The task> Your job is to return the whole listing unchanged while skipping its images.

The records>
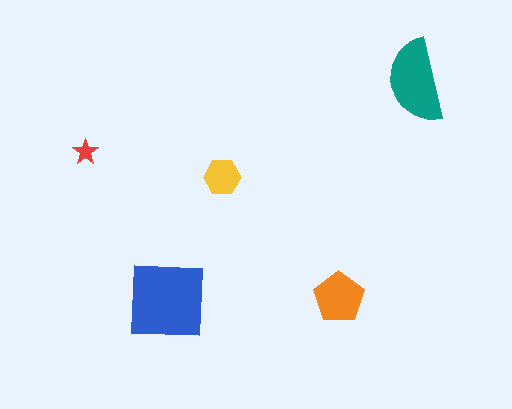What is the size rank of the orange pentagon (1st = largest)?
3rd.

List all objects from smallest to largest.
The red star, the yellow hexagon, the orange pentagon, the teal semicircle, the blue square.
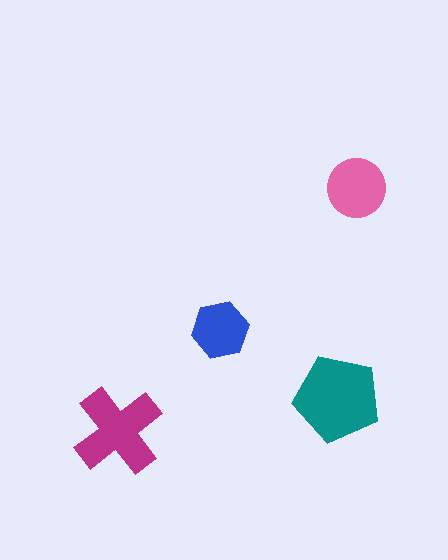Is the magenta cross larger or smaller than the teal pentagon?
Smaller.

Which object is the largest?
The teal pentagon.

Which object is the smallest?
The blue hexagon.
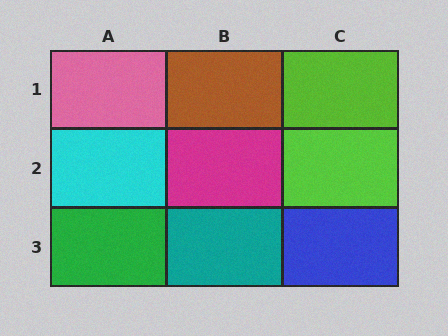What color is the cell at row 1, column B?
Brown.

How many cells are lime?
2 cells are lime.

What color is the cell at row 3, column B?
Teal.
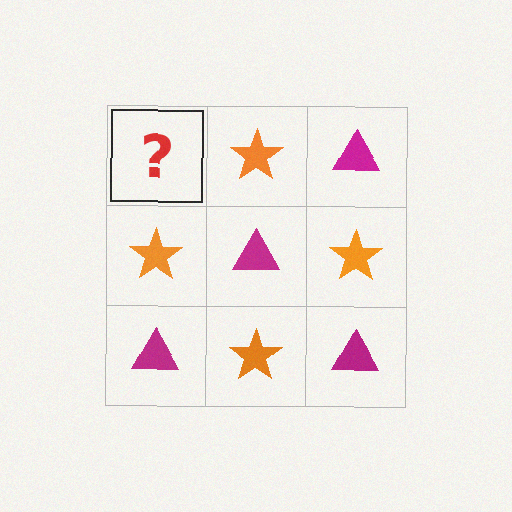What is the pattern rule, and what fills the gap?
The rule is that it alternates magenta triangle and orange star in a checkerboard pattern. The gap should be filled with a magenta triangle.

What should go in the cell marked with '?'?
The missing cell should contain a magenta triangle.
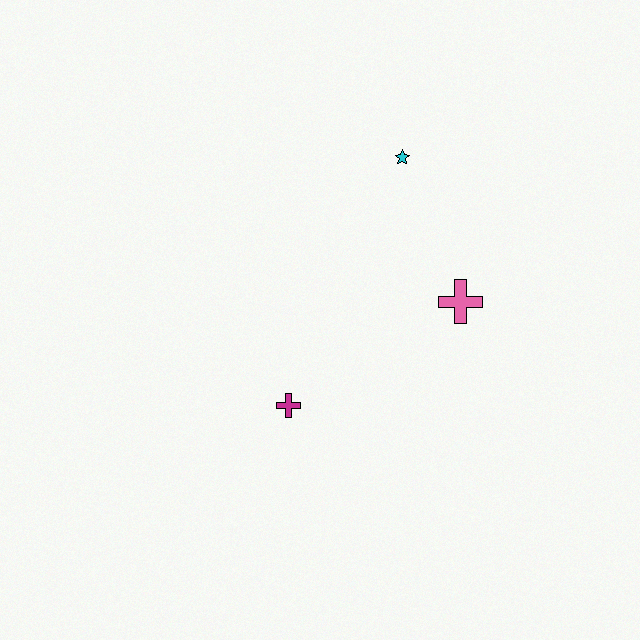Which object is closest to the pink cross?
The cyan star is closest to the pink cross.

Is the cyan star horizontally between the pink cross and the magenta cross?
Yes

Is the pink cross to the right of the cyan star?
Yes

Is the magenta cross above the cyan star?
No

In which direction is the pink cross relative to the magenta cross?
The pink cross is to the right of the magenta cross.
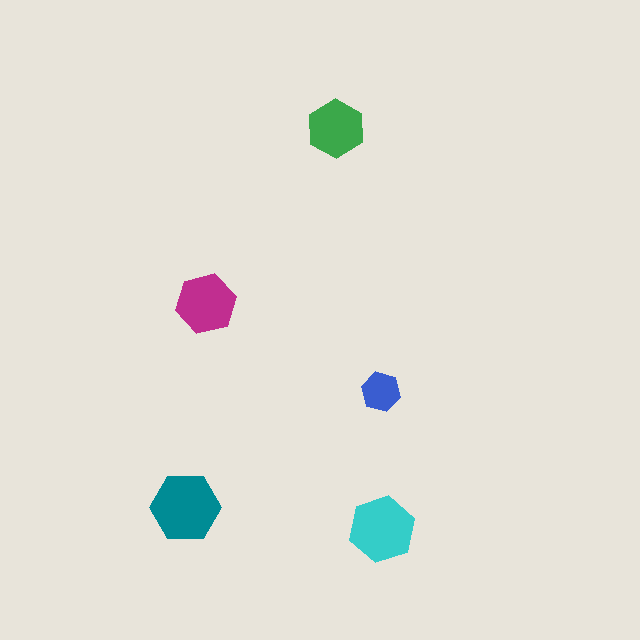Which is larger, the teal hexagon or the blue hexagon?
The teal one.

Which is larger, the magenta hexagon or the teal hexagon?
The teal one.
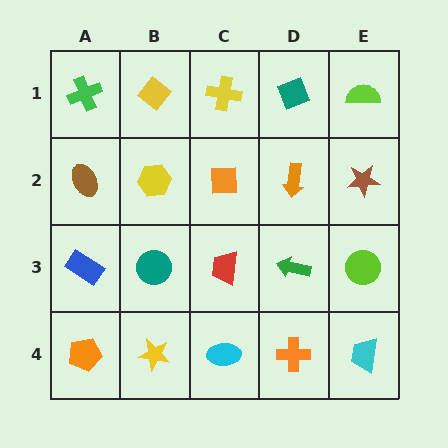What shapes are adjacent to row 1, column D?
An orange arrow (row 2, column D), a yellow cross (row 1, column C), a lime semicircle (row 1, column E).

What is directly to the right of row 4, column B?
A cyan ellipse.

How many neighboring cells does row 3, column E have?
3.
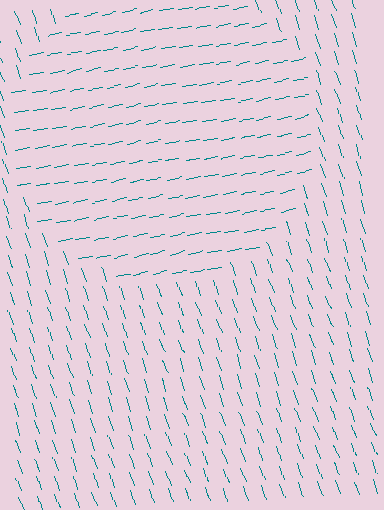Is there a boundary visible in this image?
Yes, there is a texture boundary formed by a change in line orientation.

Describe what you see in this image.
The image is filled with small teal line segments. A circle region in the image has lines oriented differently from the surrounding lines, creating a visible texture boundary.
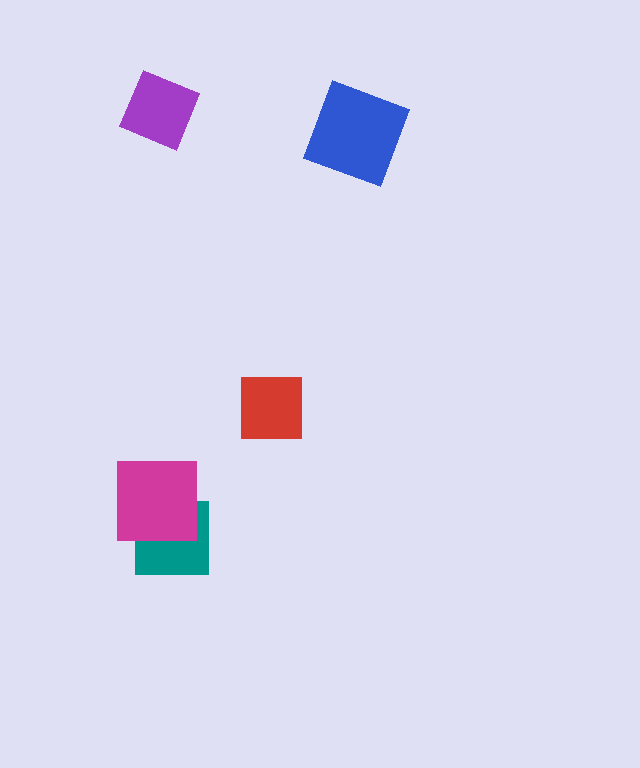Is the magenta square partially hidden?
No, no other shape covers it.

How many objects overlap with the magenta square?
1 object overlaps with the magenta square.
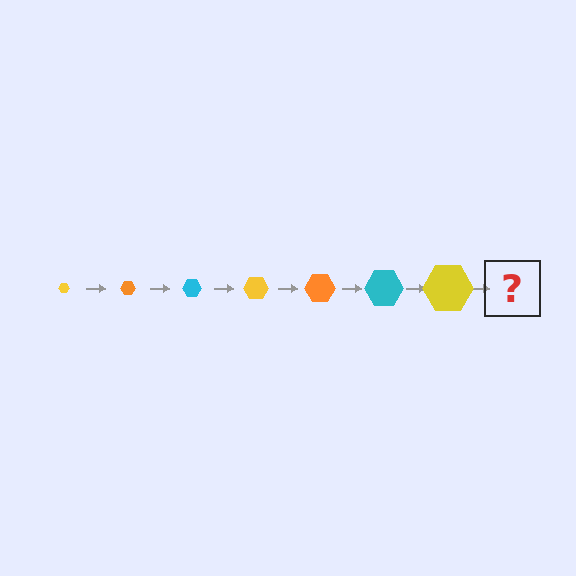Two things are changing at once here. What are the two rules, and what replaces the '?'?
The two rules are that the hexagon grows larger each step and the color cycles through yellow, orange, and cyan. The '?' should be an orange hexagon, larger than the previous one.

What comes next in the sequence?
The next element should be an orange hexagon, larger than the previous one.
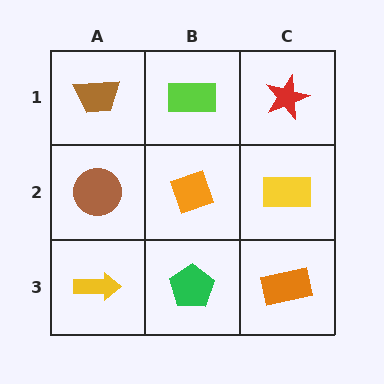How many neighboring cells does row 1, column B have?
3.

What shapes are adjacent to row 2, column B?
A lime rectangle (row 1, column B), a green pentagon (row 3, column B), a brown circle (row 2, column A), a yellow rectangle (row 2, column C).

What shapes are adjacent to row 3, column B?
An orange diamond (row 2, column B), a yellow arrow (row 3, column A), an orange rectangle (row 3, column C).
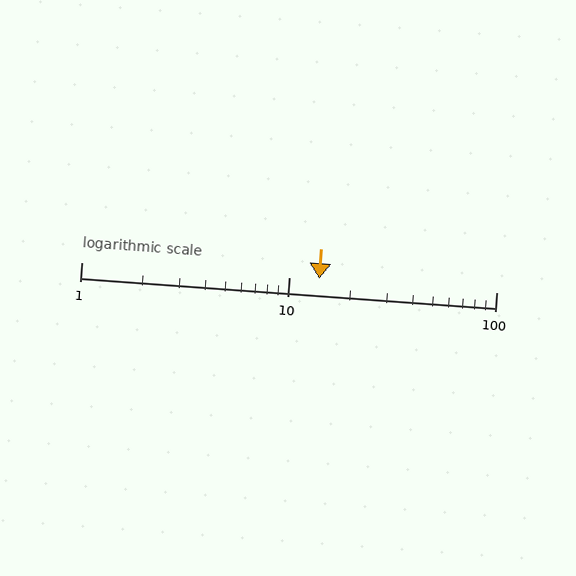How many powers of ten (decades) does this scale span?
The scale spans 2 decades, from 1 to 100.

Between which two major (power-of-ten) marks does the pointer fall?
The pointer is between 10 and 100.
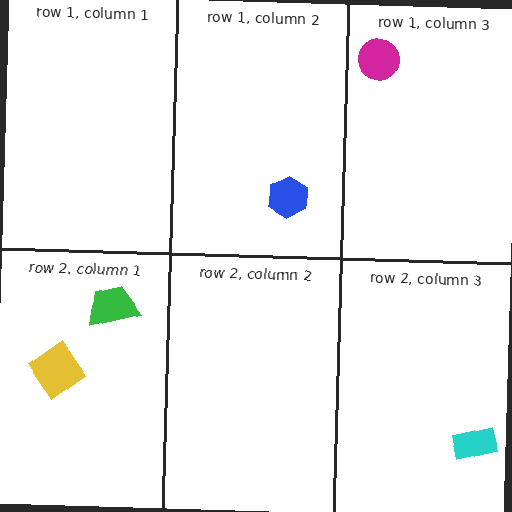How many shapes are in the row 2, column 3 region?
1.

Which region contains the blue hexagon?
The row 1, column 2 region.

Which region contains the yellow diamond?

Written answer>
What is the size rank of the orange pentagon (1st = largest)?
3rd.

List all objects from smallest to largest.
The red star, the yellow hexagon, the orange pentagon, the teal semicircle, the blue square.
Is the magenta cross larger or smaller than the teal pentagon?
Smaller.

Which object is the largest?
The teal pentagon.

Which object is the smallest?
The blue hexagon.
What color is the cell at row 1, column B?
Brown.

How many cells are lime?
2 cells are lime.

What color is the cell at row 3, column B?
Teal.
What is the pattern rule, and what fills the gap?
The rule is that it alternates magenta triangle and orange star in a checkerboard pattern. The gap should be filled with a magenta triangle.

What should go in the cell marked with '?'?
The missing cell should contain a magenta triangle.
Which object is closest to the pink cross?
The cyan star is closest to the pink cross.

Is the cyan star horizontally between the pink cross and the magenta cross?
Yes

Is the pink cross to the right of the cyan star?
Yes

Is the magenta cross above the cyan star?
No

In which direction is the pink cross relative to the magenta cross?
The pink cross is to the right of the magenta cross.
Which is larger, the teal hexagon or the blue hexagon?
The teal one.

Which is larger, the magenta hexagon or the teal hexagon?
The teal one.
What shapes are adjacent to row 1, column D?
An orange arrow (row 2, column D), a yellow cross (row 1, column C), a lime semicircle (row 1, column E).

What is directly to the right of row 4, column B?
A cyan ellipse.

How many neighboring cells does row 3, column E have?
3.
Is there a boundary visible in this image?
Yes, there is a texture boundary formed by a change in line orientation.

Describe what you see in this image.
The image is filled with small teal line segments. A circle region in the image has lines oriented differently from the surrounding lines, creating a visible texture boundary.
Is the magenta square partially hidden?
No, no other shape covers it.

How many objects overlap with the magenta square?
1 object overlaps with the magenta square.
Two things are changing at once here. What are the two rules, and what replaces the '?'?
The two rules are that the hexagon grows larger each step and the color cycles through yellow, orange, and cyan. The '?' should be an orange hexagon, larger than the previous one.

What comes next in the sequence?
The next element should be an orange hexagon, larger than the previous one.
How many neighboring cells does row 1, column B have?
3.

What shapes are adjacent to row 2, column B?
A lime rectangle (row 1, column B), a green pentagon (row 3, column B), a brown circle (row 2, column A), a yellow rectangle (row 2, column C).

What shapes are adjacent to row 3, column B?
An orange diamond (row 2, column B), a yellow arrow (row 3, column A), an orange rectangle (row 3, column C).
How many powers of ten (decades) does this scale span?
The scale spans 2 decades, from 1 to 100.

Between which two major (power-of-ten) marks does the pointer fall?
The pointer is between 10 and 100.
How many shapes are in the row 2, column 3 region?
1.

Which region contains the blue hexagon?
The row 1, column 2 region.

Which region contains the yellow diamond?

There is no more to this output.